Source data:
#####
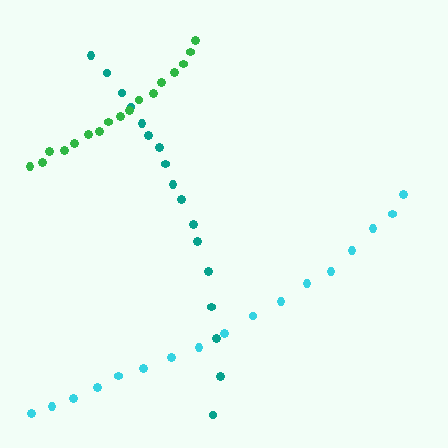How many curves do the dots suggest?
There are 3 distinct paths.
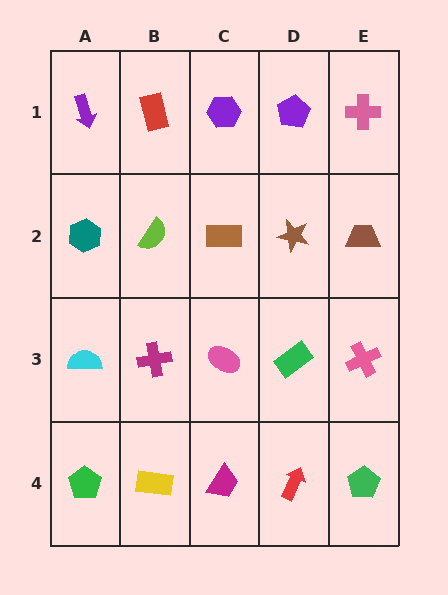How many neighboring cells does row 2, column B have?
4.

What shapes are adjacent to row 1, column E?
A brown trapezoid (row 2, column E), a purple pentagon (row 1, column D).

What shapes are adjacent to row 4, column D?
A green rectangle (row 3, column D), a magenta trapezoid (row 4, column C), a green pentagon (row 4, column E).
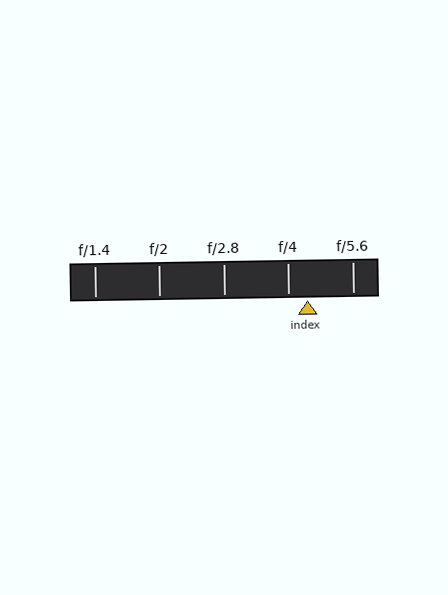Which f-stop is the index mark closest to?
The index mark is closest to f/4.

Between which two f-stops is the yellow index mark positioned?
The index mark is between f/4 and f/5.6.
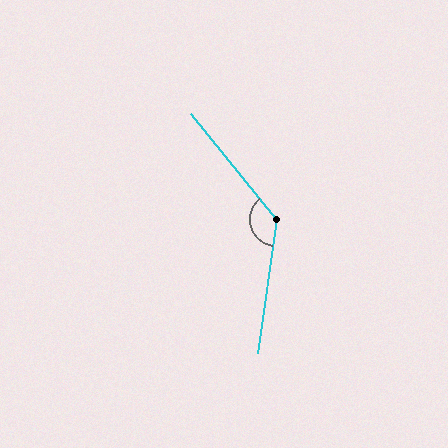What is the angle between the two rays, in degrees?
Approximately 133 degrees.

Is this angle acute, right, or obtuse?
It is obtuse.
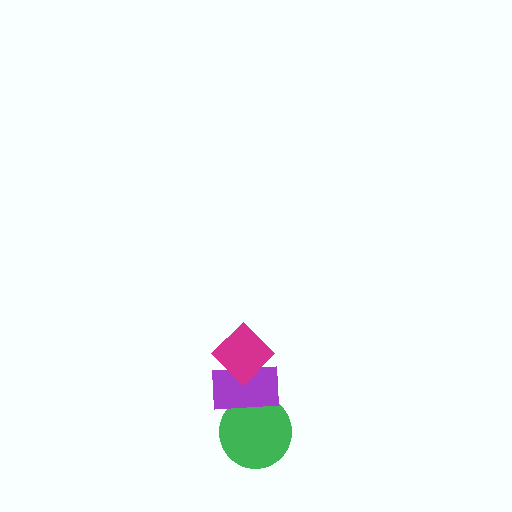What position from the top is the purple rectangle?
The purple rectangle is 2nd from the top.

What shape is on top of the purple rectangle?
The magenta diamond is on top of the purple rectangle.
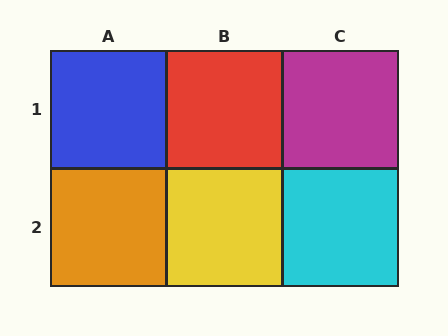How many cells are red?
1 cell is red.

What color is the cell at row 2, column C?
Cyan.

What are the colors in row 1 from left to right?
Blue, red, magenta.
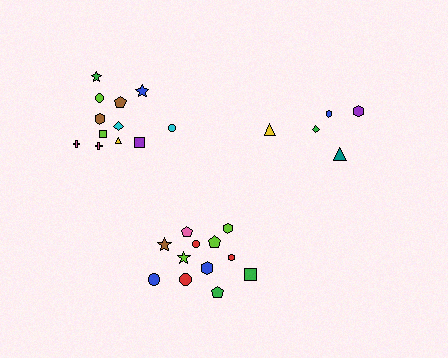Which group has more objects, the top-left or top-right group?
The top-left group.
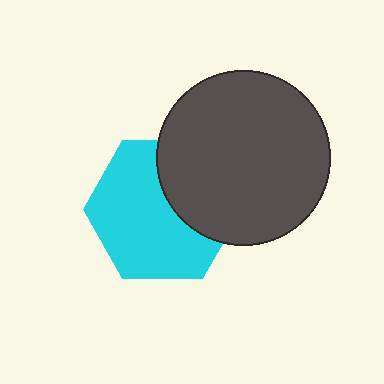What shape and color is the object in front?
The object in front is a dark gray circle.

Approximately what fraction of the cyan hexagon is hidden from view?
Roughly 35% of the cyan hexagon is hidden behind the dark gray circle.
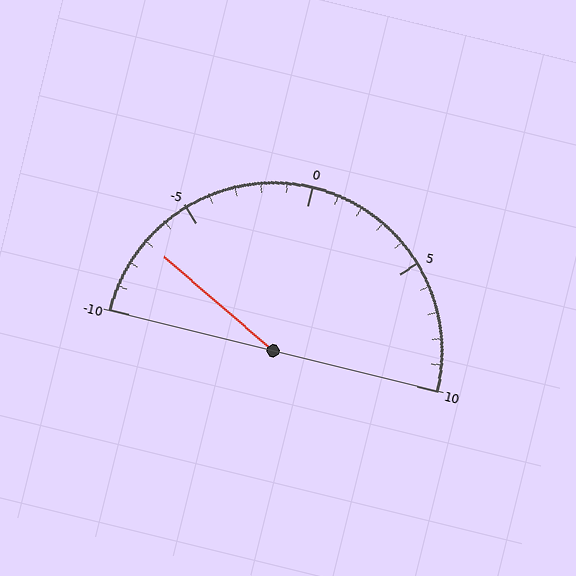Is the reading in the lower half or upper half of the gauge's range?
The reading is in the lower half of the range (-10 to 10).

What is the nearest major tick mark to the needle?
The nearest major tick mark is -5.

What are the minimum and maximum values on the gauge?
The gauge ranges from -10 to 10.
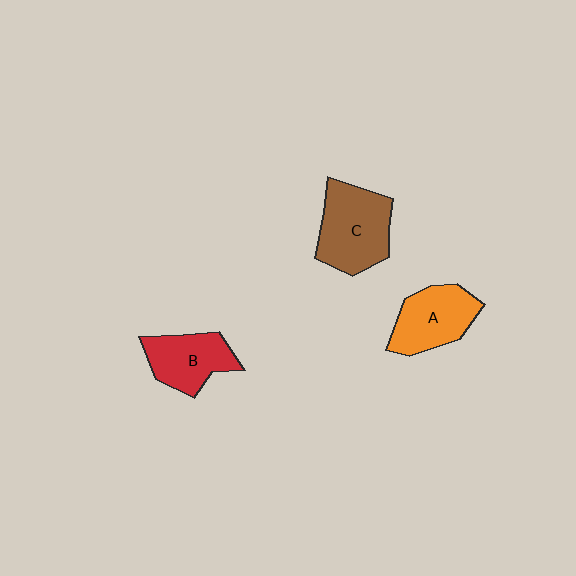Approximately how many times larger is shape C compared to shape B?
Approximately 1.3 times.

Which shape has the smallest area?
Shape B (red).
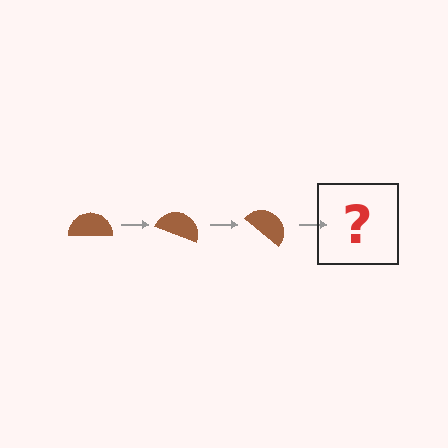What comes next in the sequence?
The next element should be a brown semicircle rotated 60 degrees clockwise.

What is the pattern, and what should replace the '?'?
The pattern is that the semicircle rotates 20 degrees clockwise each step. The '?' should be a brown semicircle rotated 60 degrees clockwise.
#####
Exercise directions:
The copy must begin with the line containing "Is the reading", end with the last line of the material, match each line exactly, and hold no pictures.

Reply:
Is the reading in the lower half or upper half of the gauge's range?
The reading is in the lower half of the range (-10 to 10).

What is the nearest major tick mark to the needle?
The nearest major tick mark is -5.

What are the minimum and maximum values on the gauge?
The gauge ranges from -10 to 10.
Approximately how many times larger is shape C compared to shape B?
Approximately 1.3 times.

Which shape has the smallest area?
Shape B (red).
What comes next in the sequence?
The next element should be a brown semicircle rotated 60 degrees clockwise.

What is the pattern, and what should replace the '?'?
The pattern is that the semicircle rotates 20 degrees clockwise each step. The '?' should be a brown semicircle rotated 60 degrees clockwise.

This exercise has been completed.